• **Objective**
Pictures do not belong in the copy, so please give every entry below again exactly.

^^^^^^^^

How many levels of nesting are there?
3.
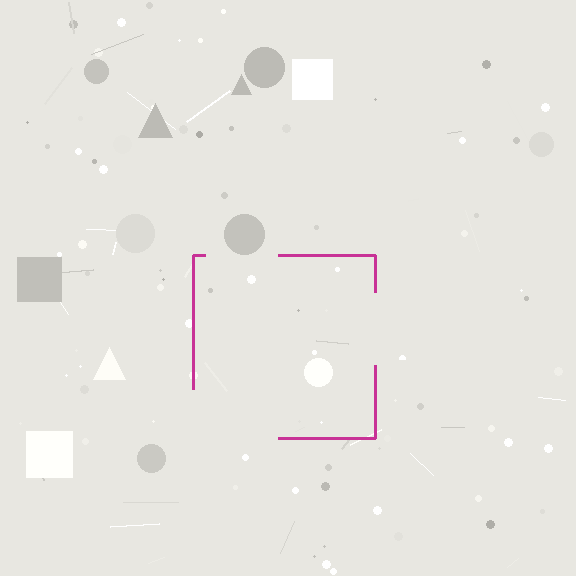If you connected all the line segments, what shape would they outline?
They would outline a square.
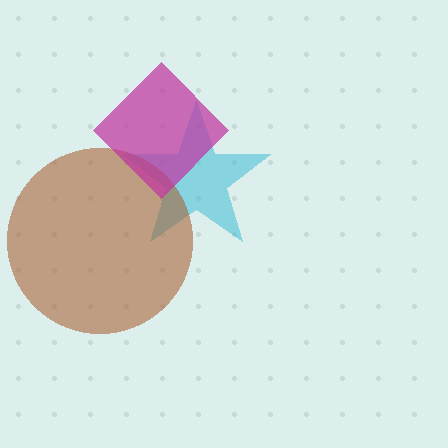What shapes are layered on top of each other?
The layered shapes are: a cyan star, a brown circle, a magenta diamond.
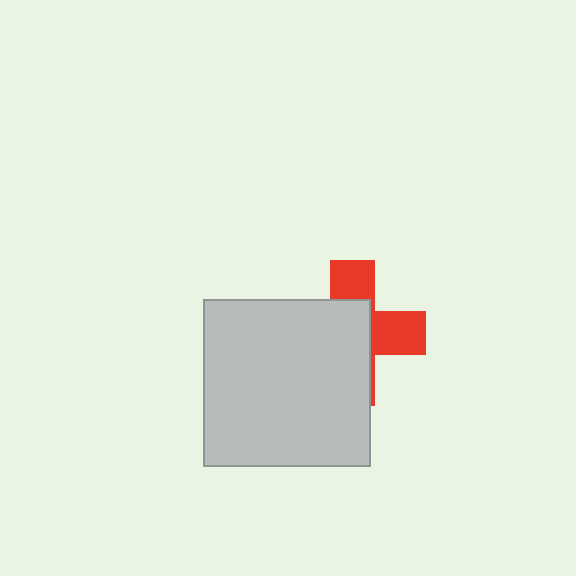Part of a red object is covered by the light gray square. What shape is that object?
It is a cross.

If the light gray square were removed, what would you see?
You would see the complete red cross.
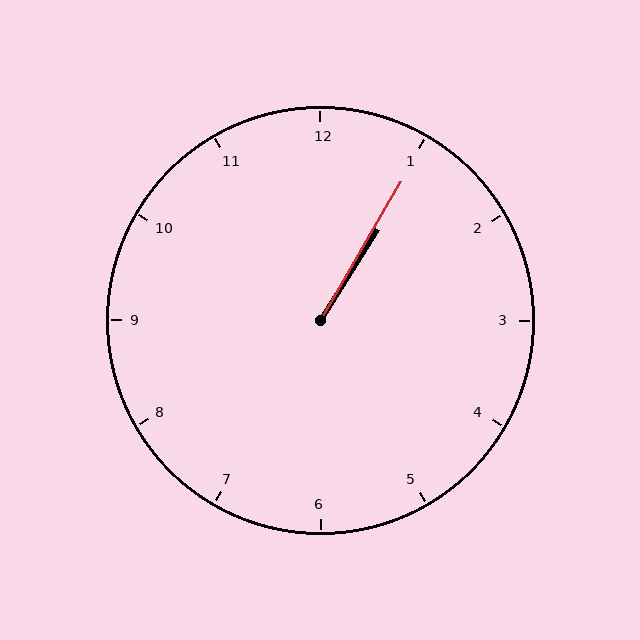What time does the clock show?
1:05.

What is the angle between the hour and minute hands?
Approximately 2 degrees.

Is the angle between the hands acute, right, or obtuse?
It is acute.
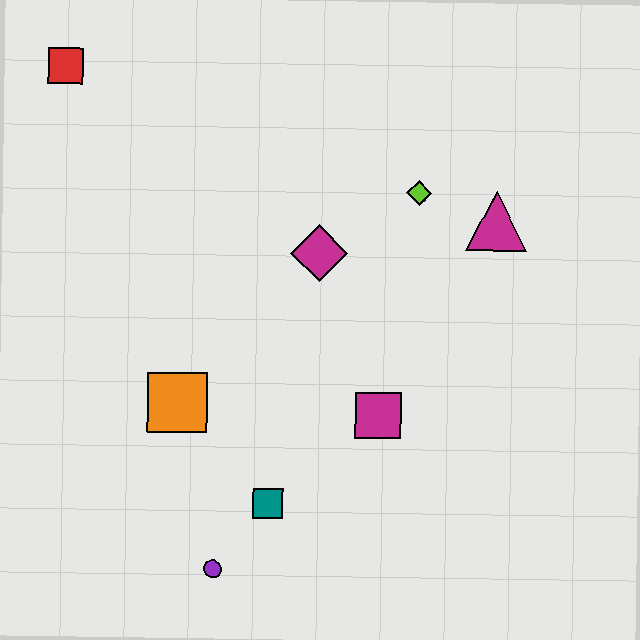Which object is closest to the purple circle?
The teal square is closest to the purple circle.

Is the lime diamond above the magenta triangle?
Yes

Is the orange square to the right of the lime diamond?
No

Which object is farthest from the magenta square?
The red square is farthest from the magenta square.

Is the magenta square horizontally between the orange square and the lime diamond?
Yes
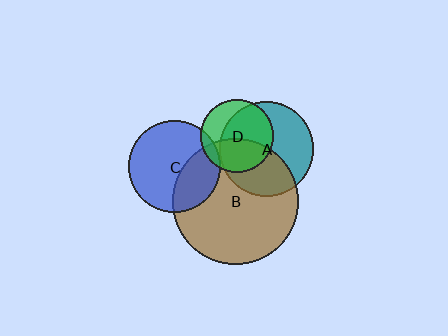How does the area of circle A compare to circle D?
Approximately 1.7 times.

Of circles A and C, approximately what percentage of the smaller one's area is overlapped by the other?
Approximately 5%.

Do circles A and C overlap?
Yes.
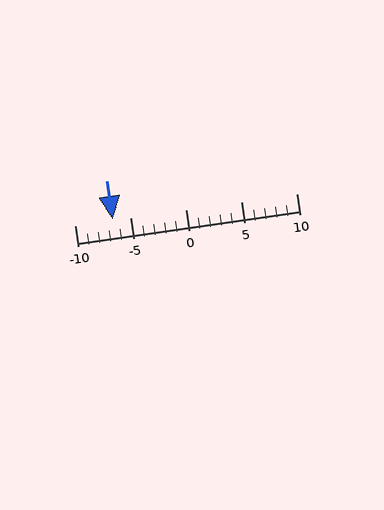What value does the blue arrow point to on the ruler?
The blue arrow points to approximately -7.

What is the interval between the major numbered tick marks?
The major tick marks are spaced 5 units apart.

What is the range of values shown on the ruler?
The ruler shows values from -10 to 10.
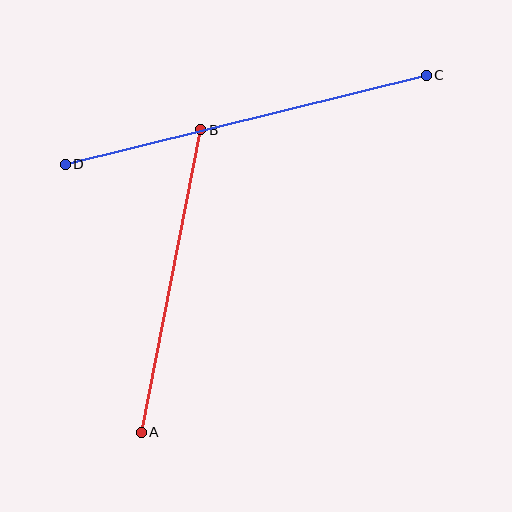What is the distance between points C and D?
The distance is approximately 372 pixels.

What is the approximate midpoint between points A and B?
The midpoint is at approximately (171, 281) pixels.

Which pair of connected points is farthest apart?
Points C and D are farthest apart.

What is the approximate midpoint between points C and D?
The midpoint is at approximately (246, 120) pixels.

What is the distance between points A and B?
The distance is approximately 308 pixels.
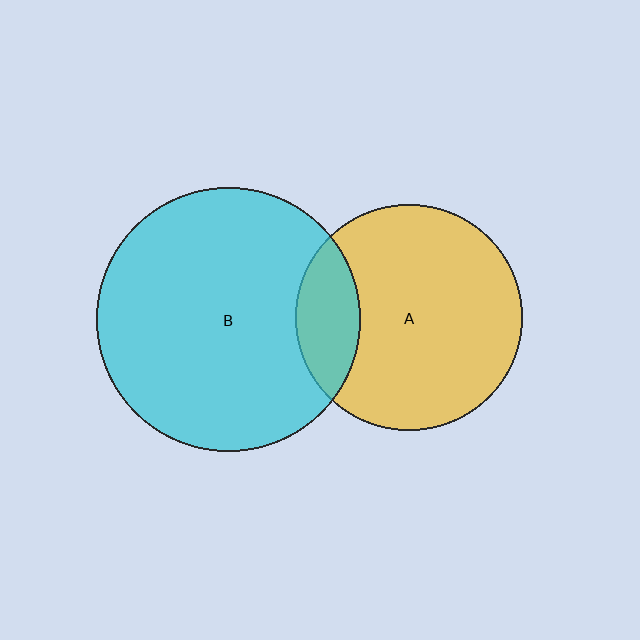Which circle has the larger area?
Circle B (cyan).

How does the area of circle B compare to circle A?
Approximately 1.4 times.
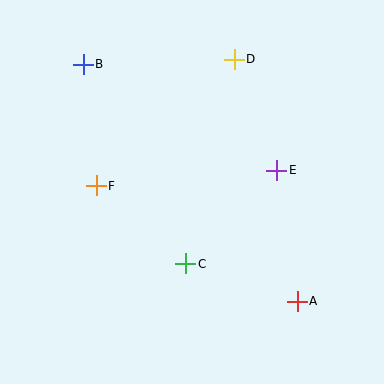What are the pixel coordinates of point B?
Point B is at (83, 64).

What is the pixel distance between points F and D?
The distance between F and D is 187 pixels.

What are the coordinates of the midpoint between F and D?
The midpoint between F and D is at (165, 123).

^^^^^^^^

• **The output**
How many levels of nesting are there?
3.
If you connected all the line segments, what shape would they outline?
They would outline a square.
What shapes are layered on top of each other?
The layered shapes are: a cyan star, a brown circle, a magenta diamond.
Part of a red object is covered by the light gray square. What shape is that object?
It is a cross.

If the light gray square were removed, what would you see?
You would see the complete red cross.
What time does the clock show?
1:05.

What is the angle between the hour and minute hands?
Approximately 2 degrees.

Is the angle between the hands acute, right, or obtuse?
It is acute.
Which object is closest to the purple circle?
The teal square is closest to the purple circle.

Is the lime diamond above the magenta triangle?
Yes

Is the orange square to the right of the lime diamond?
No

Which object is farthest from the magenta square?
The red square is farthest from the magenta square.

Is the magenta square horizontally between the orange square and the lime diamond?
Yes
How does the area of circle A compare to circle D?
Approximately 1.7 times.

Of circles A and C, approximately what percentage of the smaller one's area is overlapped by the other?
Approximately 5%.

Do circles A and C overlap?
Yes.
What value does the blue arrow point to on the ruler?
The blue arrow points to approximately -7.

What is the interval between the major numbered tick marks?
The major tick marks are spaced 5 units apart.

What is the range of values shown on the ruler?
The ruler shows values from -10 to 10.
What is the distance between points C and D?
The distance is approximately 372 pixels.

What is the approximate midpoint between points A and B?
The midpoint is at approximately (171, 281) pixels.

Which pair of connected points is farthest apart?
Points C and D are farthest apart.

What is the approximate midpoint between points C and D?
The midpoint is at approximately (246, 120) pixels.

What is the distance between points A and B?
The distance is approximately 308 pixels.
Which circle has the larger area?
Circle B (cyan).

How does the area of circle B compare to circle A?
Approximately 1.4 times.
What are the pixel coordinates of point B?
Point B is at (83, 64).

What is the pixel distance between points F and D?
The distance between F and D is 187 pixels.

What are the coordinates of the midpoint between F and D?
The midpoint between F and D is at (165, 123).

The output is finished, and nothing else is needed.